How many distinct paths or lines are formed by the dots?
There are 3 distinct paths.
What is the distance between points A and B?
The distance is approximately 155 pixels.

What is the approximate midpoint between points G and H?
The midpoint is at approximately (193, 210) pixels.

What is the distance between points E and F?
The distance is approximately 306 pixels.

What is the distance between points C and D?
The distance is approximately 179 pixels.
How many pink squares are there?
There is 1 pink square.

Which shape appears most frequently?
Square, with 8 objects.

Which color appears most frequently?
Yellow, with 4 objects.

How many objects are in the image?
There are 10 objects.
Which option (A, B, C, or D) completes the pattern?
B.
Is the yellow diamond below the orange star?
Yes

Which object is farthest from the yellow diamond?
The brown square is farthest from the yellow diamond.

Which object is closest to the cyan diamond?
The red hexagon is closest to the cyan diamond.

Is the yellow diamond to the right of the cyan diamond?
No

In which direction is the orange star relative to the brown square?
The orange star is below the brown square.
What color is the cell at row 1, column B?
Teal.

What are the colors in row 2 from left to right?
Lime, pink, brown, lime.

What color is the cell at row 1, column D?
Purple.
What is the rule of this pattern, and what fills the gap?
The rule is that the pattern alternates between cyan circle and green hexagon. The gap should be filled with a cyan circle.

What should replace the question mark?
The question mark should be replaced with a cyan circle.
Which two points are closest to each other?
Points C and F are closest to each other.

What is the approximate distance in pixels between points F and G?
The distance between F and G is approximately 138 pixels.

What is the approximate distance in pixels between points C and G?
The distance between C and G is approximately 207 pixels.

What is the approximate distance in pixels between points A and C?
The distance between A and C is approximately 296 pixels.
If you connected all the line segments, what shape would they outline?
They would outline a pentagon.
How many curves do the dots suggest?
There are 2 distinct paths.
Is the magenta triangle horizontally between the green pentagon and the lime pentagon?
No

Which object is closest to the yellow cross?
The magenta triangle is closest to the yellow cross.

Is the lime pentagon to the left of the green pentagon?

* * *

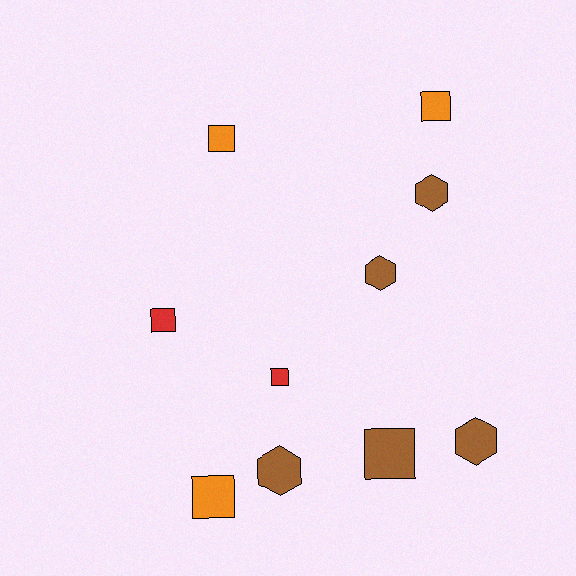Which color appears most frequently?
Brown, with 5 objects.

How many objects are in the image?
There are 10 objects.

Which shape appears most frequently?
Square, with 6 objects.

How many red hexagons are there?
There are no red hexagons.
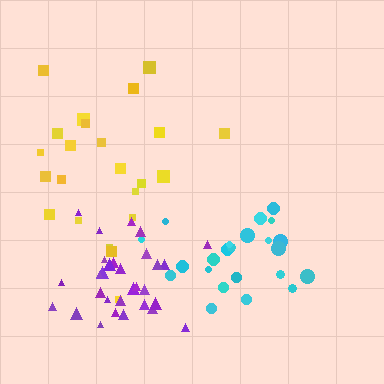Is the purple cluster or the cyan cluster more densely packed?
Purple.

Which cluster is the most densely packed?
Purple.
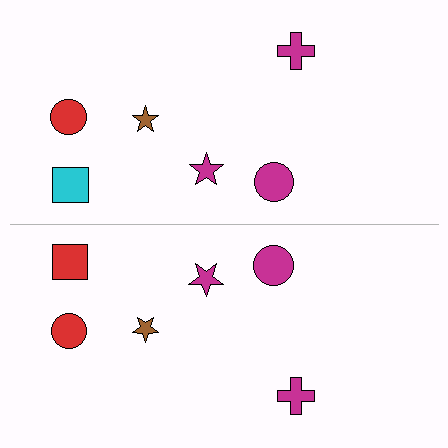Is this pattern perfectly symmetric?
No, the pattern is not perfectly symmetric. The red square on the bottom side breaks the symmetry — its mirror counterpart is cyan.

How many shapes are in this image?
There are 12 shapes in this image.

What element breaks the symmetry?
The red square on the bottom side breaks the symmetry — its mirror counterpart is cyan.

* * *

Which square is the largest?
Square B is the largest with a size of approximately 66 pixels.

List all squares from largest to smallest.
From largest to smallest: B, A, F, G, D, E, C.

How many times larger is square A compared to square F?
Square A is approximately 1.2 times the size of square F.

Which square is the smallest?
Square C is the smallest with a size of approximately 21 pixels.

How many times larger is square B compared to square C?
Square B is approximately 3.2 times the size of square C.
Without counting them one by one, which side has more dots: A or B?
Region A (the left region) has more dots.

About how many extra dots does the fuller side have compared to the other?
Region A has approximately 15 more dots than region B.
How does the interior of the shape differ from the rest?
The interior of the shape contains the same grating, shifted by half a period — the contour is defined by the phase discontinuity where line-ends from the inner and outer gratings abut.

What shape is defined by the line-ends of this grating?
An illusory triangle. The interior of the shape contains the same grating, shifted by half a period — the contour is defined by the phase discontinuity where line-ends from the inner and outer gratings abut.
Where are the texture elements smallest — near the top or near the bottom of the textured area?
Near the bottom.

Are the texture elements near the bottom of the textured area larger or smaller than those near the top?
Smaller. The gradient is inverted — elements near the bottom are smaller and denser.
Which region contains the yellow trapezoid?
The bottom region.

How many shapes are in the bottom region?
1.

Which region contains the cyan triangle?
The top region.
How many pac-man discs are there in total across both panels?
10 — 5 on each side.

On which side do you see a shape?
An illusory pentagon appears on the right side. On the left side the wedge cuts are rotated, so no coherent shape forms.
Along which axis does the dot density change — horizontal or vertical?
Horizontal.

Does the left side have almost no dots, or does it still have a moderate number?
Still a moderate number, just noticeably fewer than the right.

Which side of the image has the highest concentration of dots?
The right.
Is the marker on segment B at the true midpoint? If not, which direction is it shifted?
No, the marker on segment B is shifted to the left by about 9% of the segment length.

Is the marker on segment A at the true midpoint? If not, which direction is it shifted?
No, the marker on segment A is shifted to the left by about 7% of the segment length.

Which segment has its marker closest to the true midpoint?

* * *

* **AIM OF THE TASK**
Repeat these lines exactly and nothing more: the one containing "What is the approximate distance in pixels between points F", the one containing "Is the lime", and all the lines between.

* **OUTPUT FOR THIS EXERCISE**
What is the approximate distance in pixels between points F and G?
The distance between F and G is approximately 138 pixels.

What is the approximate distance in pixels between points C and G?
The distance between C and G is approximately 207 pixels.

What is the approximate distance in pixels between points A and C?
The distance between A and C is approximately 296 pixels.
If you connected all the line segments, what shape would they outline?
They would outline a pentagon.
How many curves do the dots suggest?
There are 2 distinct paths.
Is the magenta triangle horizontally between the green pentagon and the lime pentagon?
No

Which object is closest to the yellow cross?
The magenta triangle is closest to the yellow cross.

Is the lime pentagon to the left of the green pentagon?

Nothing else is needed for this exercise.